STATED PROBLEM: Each line that follows is to be retyped exactly.

EXERCISE INPUTS:
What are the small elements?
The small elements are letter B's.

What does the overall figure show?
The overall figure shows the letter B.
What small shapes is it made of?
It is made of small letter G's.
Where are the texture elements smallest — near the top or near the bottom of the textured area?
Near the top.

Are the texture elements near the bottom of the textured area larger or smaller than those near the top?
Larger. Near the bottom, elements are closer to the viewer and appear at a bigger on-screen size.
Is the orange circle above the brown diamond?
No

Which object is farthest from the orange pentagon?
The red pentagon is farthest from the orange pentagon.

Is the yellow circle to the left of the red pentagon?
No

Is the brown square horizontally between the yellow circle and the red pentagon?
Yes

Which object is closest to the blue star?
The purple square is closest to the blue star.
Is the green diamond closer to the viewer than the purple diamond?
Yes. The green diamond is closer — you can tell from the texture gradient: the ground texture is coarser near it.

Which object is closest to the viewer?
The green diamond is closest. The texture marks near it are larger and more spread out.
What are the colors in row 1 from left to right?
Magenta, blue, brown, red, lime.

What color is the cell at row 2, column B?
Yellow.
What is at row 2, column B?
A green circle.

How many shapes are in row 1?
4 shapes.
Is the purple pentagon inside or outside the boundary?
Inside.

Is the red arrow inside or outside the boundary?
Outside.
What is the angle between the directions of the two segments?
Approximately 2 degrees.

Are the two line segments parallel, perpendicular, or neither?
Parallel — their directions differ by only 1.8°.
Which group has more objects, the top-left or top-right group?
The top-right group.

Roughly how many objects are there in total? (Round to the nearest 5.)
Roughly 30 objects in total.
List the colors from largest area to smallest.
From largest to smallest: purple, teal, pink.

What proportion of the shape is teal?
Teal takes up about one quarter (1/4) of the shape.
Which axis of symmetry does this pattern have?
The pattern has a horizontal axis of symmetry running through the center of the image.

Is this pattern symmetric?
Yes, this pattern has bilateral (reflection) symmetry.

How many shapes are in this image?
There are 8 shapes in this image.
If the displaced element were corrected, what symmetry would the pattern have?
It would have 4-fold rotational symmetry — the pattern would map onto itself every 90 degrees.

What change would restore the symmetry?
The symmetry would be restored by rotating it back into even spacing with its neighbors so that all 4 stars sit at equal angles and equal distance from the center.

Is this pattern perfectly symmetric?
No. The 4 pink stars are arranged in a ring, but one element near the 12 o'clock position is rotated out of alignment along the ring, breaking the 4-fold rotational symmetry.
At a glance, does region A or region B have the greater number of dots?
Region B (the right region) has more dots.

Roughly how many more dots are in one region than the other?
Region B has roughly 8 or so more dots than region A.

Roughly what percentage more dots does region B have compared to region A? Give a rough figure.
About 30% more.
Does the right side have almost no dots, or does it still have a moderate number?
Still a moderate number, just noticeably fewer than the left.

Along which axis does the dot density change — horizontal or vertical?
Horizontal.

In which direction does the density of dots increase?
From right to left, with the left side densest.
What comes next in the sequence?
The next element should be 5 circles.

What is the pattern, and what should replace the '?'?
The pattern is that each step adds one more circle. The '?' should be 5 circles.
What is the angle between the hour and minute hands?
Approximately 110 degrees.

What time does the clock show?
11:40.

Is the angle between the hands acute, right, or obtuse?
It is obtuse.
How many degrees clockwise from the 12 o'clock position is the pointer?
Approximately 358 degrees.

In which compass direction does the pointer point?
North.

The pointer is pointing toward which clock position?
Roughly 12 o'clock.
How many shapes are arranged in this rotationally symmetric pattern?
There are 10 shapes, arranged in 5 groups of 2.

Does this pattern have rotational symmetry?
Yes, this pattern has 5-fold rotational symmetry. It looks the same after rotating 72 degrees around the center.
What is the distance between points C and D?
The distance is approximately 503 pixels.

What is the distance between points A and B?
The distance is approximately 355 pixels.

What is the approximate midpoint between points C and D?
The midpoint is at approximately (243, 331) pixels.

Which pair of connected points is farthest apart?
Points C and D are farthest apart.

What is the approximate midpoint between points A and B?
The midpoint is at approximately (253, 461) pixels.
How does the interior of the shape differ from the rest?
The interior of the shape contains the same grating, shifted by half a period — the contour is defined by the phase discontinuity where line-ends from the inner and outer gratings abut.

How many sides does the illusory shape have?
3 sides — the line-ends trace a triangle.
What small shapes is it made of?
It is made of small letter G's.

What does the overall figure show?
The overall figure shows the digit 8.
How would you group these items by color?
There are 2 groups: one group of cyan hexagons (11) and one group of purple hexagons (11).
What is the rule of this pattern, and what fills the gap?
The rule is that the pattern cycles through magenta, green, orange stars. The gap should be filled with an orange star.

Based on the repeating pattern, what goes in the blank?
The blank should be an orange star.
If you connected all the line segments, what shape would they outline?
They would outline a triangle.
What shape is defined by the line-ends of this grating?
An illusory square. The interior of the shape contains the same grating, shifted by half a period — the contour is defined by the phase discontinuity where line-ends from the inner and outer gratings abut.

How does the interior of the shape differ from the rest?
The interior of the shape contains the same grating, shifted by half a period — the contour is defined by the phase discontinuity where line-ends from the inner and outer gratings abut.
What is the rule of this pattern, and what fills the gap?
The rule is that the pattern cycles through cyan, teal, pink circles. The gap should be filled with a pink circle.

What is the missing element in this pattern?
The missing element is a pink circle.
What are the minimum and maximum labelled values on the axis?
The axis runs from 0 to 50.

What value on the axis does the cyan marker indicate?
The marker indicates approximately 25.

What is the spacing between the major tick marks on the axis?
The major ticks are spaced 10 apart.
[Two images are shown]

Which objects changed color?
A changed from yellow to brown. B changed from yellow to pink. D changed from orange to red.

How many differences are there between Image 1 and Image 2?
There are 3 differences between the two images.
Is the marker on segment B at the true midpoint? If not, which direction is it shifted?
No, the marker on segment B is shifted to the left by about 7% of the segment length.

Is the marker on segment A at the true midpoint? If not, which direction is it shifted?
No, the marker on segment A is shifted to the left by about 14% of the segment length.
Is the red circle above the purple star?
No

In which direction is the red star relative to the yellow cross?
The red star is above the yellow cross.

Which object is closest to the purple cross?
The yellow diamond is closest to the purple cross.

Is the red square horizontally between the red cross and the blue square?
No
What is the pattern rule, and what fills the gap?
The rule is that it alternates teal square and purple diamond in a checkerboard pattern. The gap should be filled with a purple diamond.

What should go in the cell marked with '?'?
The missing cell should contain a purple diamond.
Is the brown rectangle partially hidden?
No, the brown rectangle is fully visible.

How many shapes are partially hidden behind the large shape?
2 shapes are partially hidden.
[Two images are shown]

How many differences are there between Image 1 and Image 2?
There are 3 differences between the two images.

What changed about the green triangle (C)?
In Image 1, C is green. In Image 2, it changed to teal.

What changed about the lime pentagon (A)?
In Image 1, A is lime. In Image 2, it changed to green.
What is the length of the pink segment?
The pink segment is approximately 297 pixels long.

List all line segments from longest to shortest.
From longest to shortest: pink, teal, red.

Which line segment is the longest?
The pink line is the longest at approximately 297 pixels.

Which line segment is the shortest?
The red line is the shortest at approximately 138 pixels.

CORRECT RESPONSE:
What are the small elements?
The small elements are letter B's.

What does the overall figure show?
The overall figure shows the letter B.
What small shapes is it made of?
It is made of small letter G's.
Where are the texture elements smallest — near the top or near the bottom of the textured area?
Near the top.

Are the texture elements near the bottom of the textured area larger or smaller than those near the top?
Larger. Near the bottom, elements are closer to the viewer and appear at a bigger on-screen size.
Is the orange circle above the brown diamond?
No

Which object is farthest from the orange pentagon?
The red pentagon is farthest from the orange pentagon.

Is the yellow circle to the left of the red pentagon?
No

Is the brown square horizontally between the yellow circle and the red pentagon?
Yes

Which object is closest to the blue star?
The purple square is closest to the blue star.
Is the green diamond closer to the viewer than the purple diamond?
Yes. The green diamond is closer — you can tell from the texture gradient: the ground texture is coarser near it.

Which object is closest to the viewer?
The green diamond is closest. The texture marks near it are larger and more spread out.
What are the colors in row 1 from left to right?
Magenta, blue, brown, red, lime.

What color is the cell at row 2, column B?
Yellow.
What is at row 2, column B?
A green circle.

How many shapes are in row 1?
4 shapes.
Is the purple pentagon inside or outside the boundary?
Inside.

Is the red arrow inside or outside the boundary?
Outside.
What is the angle between the directions of the two segments?
Approximately 2 degrees.

Are the two line segments parallel, perpendicular, or neither?
Parallel — their directions differ by only 1.8°.
Which group has more objects, the top-left or top-right group?
The top-right group.

Roughly how many objects are there in total? (Round to the nearest 5.)
Roughly 30 objects in total.
List the colors from largest area to smallest.
From largest to smallest: purple, teal, pink.

What proportion of the shape is teal?
Teal takes up about one quarter (1/4) of the shape.
Which axis of symmetry does this pattern have?
The pattern has a horizontal axis of symmetry running through the center of the image.

Is this pattern symmetric?
Yes, this pattern has bilateral (reflection) symmetry.

How many shapes are in this image?
There are 8 shapes in this image.
If the displaced element were corrected, what symmetry would the pattern have?
It would have 4-fold rotational symmetry — the pattern would map onto itself every 90 degrees.

What change would restore the symmetry?
The symmetry would be restored by rotating it back into even spacing with its neighbors so that all 4 stars sit at equal angles and equal distance from the center.

Is this pattern perfectly symmetric?
No. The 4 pink stars are arranged in a ring, but one element near the 12 o'clock position is rotated out of alignment along the ring, breaking the 4-fold rotational symmetry.
At a glance, does region A or region B have the greater number of dots?
Region B (the right region) has more dots.

Roughly how many more dots are in one region than the other?
Region B has roughly 8 or so more dots than region A.

Roughly what percentage more dots does region B have compared to region A? Give a rough figure.
About 30% more.
Does the right side have almost no dots, or does it still have a moderate number?
Still a moderate number, just noticeably fewer than the left.

Along which axis does the dot density change — horizontal or vertical?
Horizontal.

In which direction does the density of dots increase?
From right to left, with the left side densest.
What comes next in the sequence?
The next element should be 5 circles.

What is the pattern, and what should replace the '?'?
The pattern is that each step adds one more circle. The '?' should be 5 circles.
What is the angle between the hour and minute hands?
Approximately 110 degrees.

What time does the clock show?
11:40.

Is the angle between the hands acute, right, or obtuse?
It is obtuse.
How many degrees clockwise from the 12 o'clock position is the pointer?
Approximately 358 degrees.

In which compass direction does the pointer point?
North.

The pointer is pointing toward which clock position?
Roughly 12 o'clock.
How many shapes are arranged in this rotationally symmetric pattern?
There are 10 shapes, arranged in 5 groups of 2.

Does this pattern have rotational symmetry?
Yes, this pattern has 5-fold rotational symmetry. It looks the same after rotating 72 degrees around the center.
What is the distance between points C and D?
The distance is approximately 503 pixels.

What is the distance between points A and B?
The distance is approximately 355 pixels.

What is the approximate midpoint between points C and D?
The midpoint is at approximately (243, 331) pixels.

Which pair of connected points is farthest apart?
Points C and D are farthest apart.

What is the approximate midpoint between points A and B?
The midpoint is at approximately (253, 461) pixels.
How does the interior of the shape differ from the rest?
The interior of the shape contains the same grating, shifted by half a period — the contour is defined by the phase discontinuity where line-ends from the inner and outer gratings abut.

How many sides does the illusory shape have?
3 sides — the line-ends trace a triangle.
What small shapes is it made of?
It is made of small letter G's.

What does the overall figure show?
The overall figure shows the digit 8.
How would you group these items by color?
There are 2 groups: one group of cyan hexagons (11) and one group of purple hexagons (11).
What is the rule of this pattern, and what fills the gap?
The rule is that the pattern cycles through magenta, green, orange stars. The gap should be filled with an orange star.

Based on the repeating pattern, what goes in the blank?
The blank should be an orange star.
If you connected all the line segments, what shape would they outline?
They would outline a triangle.
What shape is defined by the line-ends of this grating?
An illusory square. The interior of the shape contains the same grating, shifted by half a period — the contour is defined by the phase discontinuity where line-ends from the inner and outer gratings abut.

How does the interior of the shape differ from the rest?
The interior of the shape contains the same grating, shifted by half a period — the contour is defined by the phase discontinuity where line-ends from the inner and outer gratings abut.
What is the rule of this pattern, and what fills the gap?
The rule is that the pattern cycles through cyan, teal, pink circles. The gap should be filled with a pink circle.

What is the missing element in this pattern?
The missing element is a pink circle.
What are the minimum and maximum labelled values on the axis?
The axis runs from 0 to 50.

What value on the axis does the cyan marker indicate?
The marker indicates approximately 25.

What is the spacing between the major tick marks on the axis?
The major ticks are spaced 10 apart.
[Two images are shown]

Which objects changed color?
A changed from yellow to brown. B changed from yellow to pink. D changed from orange to red.

How many differences are there between Image 1 and Image 2?
There are 3 differences between the two images.
Is the marker on segment B at the true midpoint? If not, which direction is it shifted?
No, the marker on segment B is shifted to the left by about 7% of the segment length.

Is the marker on segment A at the true midpoint? If not, which direction is it shifted?
No, the marker on segment A is shifted to the left by about 14% of the segment length.
Is the red circle above the purple star?
No

In which direction is the red star relative to the yellow cross?
The red star is above the yellow cross.

Which object is closest to the purple cross?
The yellow diamond is closest to the purple cross.

Is the red square horizontally between the red cross and the blue square?
No
What is the pattern rule, and what fills the gap?
The rule is that it alternates teal square and purple diamond in a checkerboard pattern. The gap should be filled with a purple diamond.

What should go in the cell marked with '?'?
The missing cell should contain a purple diamond.
Is the brown rectangle partially hidden?
No, the brown rectangle is fully visible.

How many shapes are partially hidden behind the large shape?
2 shapes are partially hidden.
[Two images are shown]

How many differences are there between Image 1 and Image 2?
There are 3 differences between the two images.

What changed about the green triangle (C)?
In Image 1, C is green. In Image 2, it changed to teal.

What changed about the lime pentagon (A)?
In Image 1, A is lime. In Image 2, it changed to green.
What is the length of the pink segment?
The pink segment is approximately 297 pixels long.

List all line segments from longest to shortest.
From longest to shortest: pink, teal, red.

Which line segment is the longest?
The pink line is the longest at approximately 297 pixels.

Which line segment is the shortest?
The red line is the shortest at approximately 138 pixels.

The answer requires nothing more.